> TASK PROMPT: All of the lines below are to be printed again exactly; images are excluded from the output.
═════ EXERCISE MATERIAL ═════
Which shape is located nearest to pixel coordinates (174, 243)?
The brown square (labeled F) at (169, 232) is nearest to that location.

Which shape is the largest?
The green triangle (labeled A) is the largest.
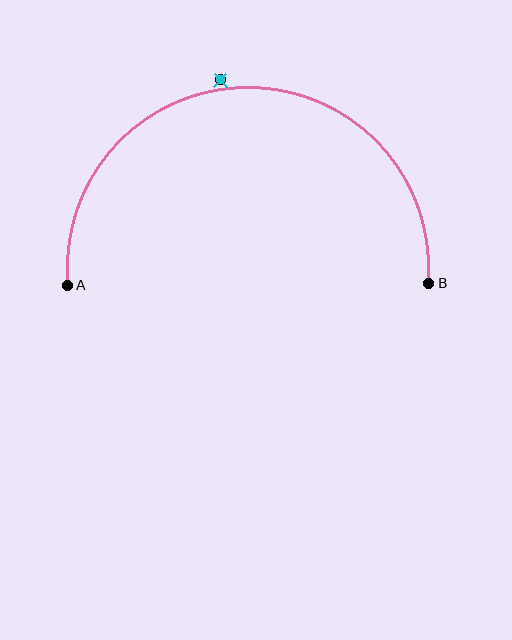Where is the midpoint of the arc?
═════
> WORKED SOLUTION:
Which shape is located nearest to pixel coordinates (174, 243)?
The brown square (labeled F) at (169, 232) is nearest to that location.

Which shape is the largest?
The green triangle (labeled A) is the largest.
Where is the midpoint of the arc?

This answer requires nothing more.